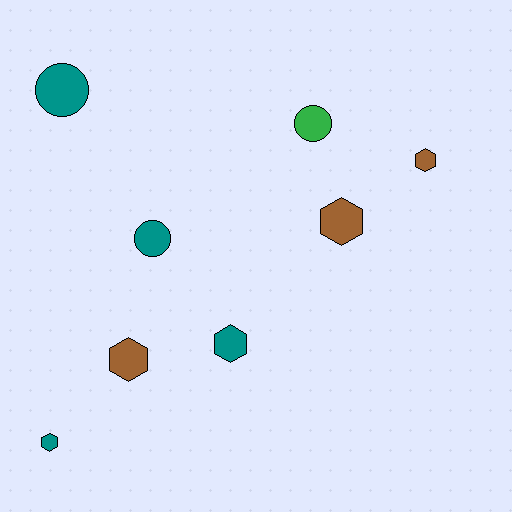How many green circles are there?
There is 1 green circle.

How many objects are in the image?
There are 8 objects.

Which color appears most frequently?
Teal, with 4 objects.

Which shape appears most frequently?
Hexagon, with 5 objects.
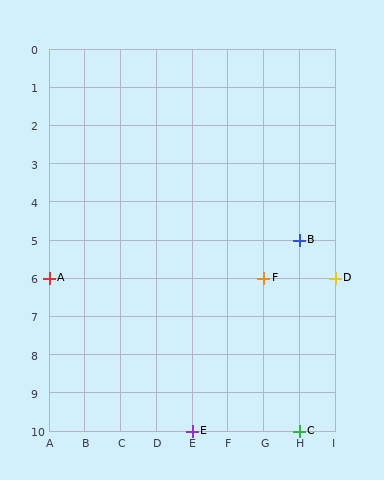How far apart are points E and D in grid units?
Points E and D are 4 columns and 4 rows apart (about 5.7 grid units diagonally).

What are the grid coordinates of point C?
Point C is at grid coordinates (H, 10).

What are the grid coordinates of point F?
Point F is at grid coordinates (G, 6).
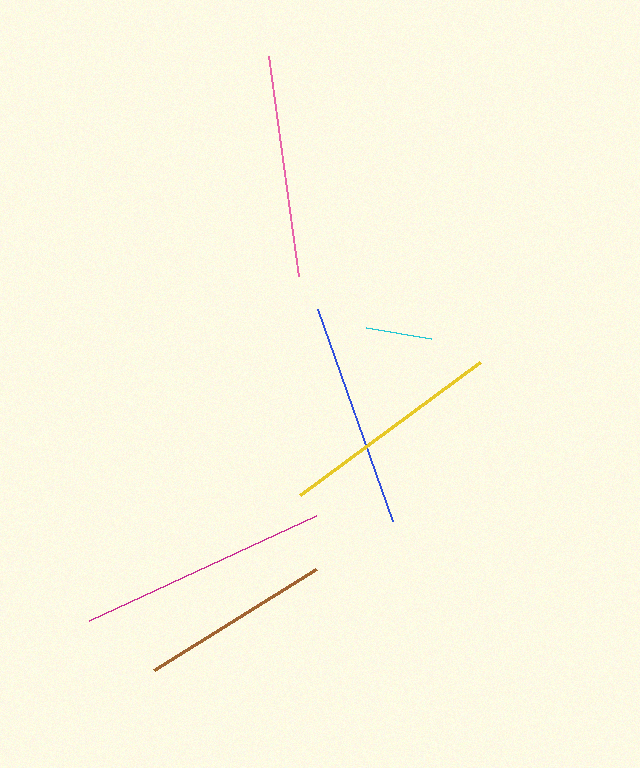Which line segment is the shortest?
The cyan line is the shortest at approximately 66 pixels.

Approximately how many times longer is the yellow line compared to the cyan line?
The yellow line is approximately 3.4 times the length of the cyan line.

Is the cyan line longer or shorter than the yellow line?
The yellow line is longer than the cyan line.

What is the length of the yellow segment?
The yellow segment is approximately 224 pixels long.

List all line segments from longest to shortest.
From longest to shortest: magenta, blue, yellow and pink (about equal), brown, cyan.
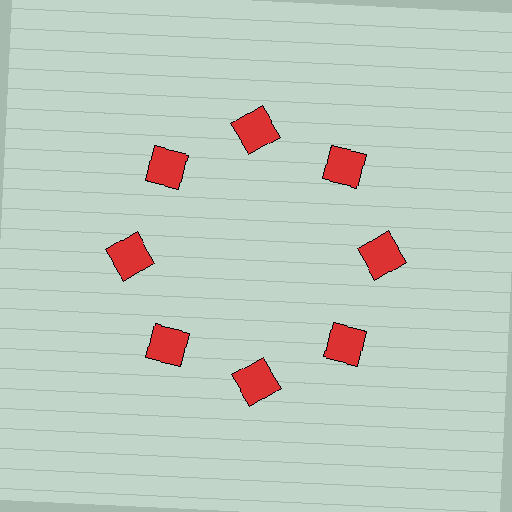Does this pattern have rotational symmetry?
Yes, this pattern has 8-fold rotational symmetry. It looks the same after rotating 45 degrees around the center.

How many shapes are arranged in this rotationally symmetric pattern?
There are 8 shapes, arranged in 8 groups of 1.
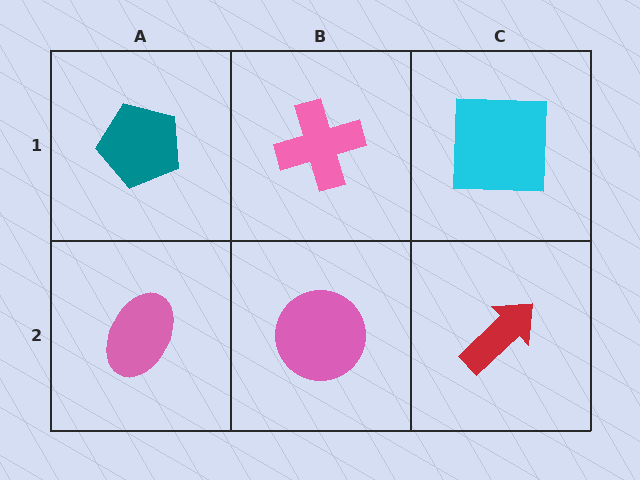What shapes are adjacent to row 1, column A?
A pink ellipse (row 2, column A), a pink cross (row 1, column B).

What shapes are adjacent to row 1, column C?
A red arrow (row 2, column C), a pink cross (row 1, column B).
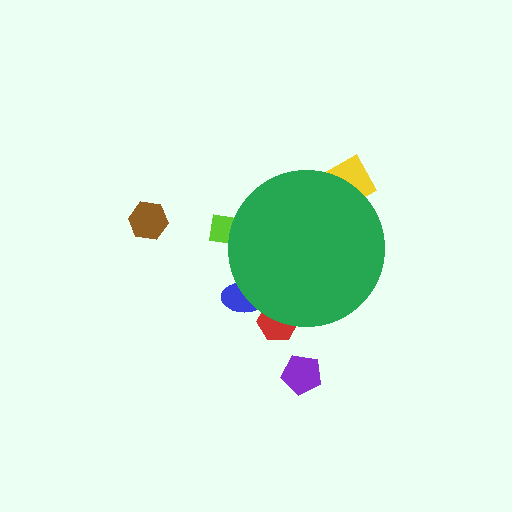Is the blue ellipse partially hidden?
Yes, the blue ellipse is partially hidden behind the green circle.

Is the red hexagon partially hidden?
Yes, the red hexagon is partially hidden behind the green circle.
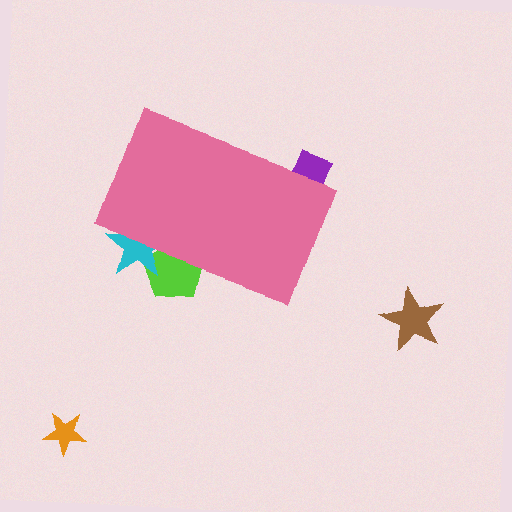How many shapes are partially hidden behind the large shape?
3 shapes are partially hidden.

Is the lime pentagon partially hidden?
Yes, the lime pentagon is partially hidden behind the pink rectangle.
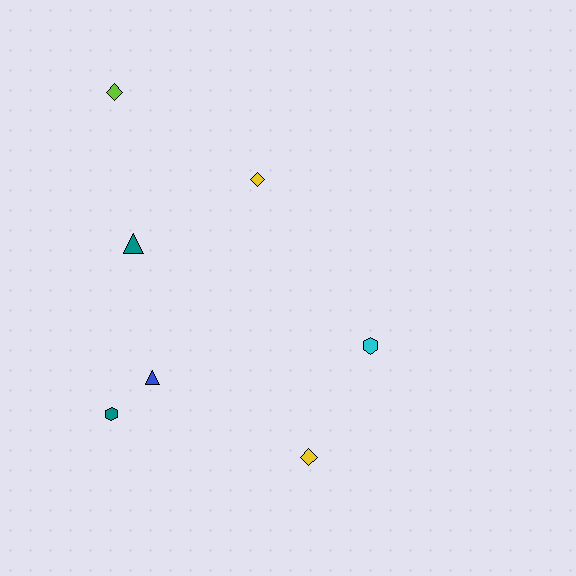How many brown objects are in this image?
There are no brown objects.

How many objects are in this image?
There are 7 objects.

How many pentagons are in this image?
There are no pentagons.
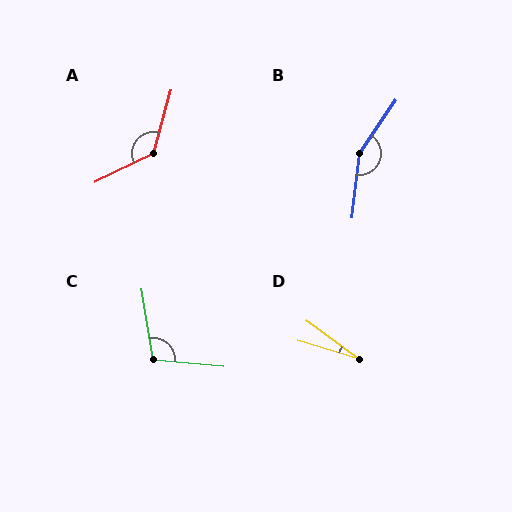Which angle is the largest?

============================================================

[TASK DETAILS]
Pictures do not go in the copy. Write out exactly the lines from the line containing "How many pentagons are in this image?" through the last line of the listing.

[SOLUTION BELOW]
How many pentagons are in this image?
There are no pentagons.
Which angle is the largest?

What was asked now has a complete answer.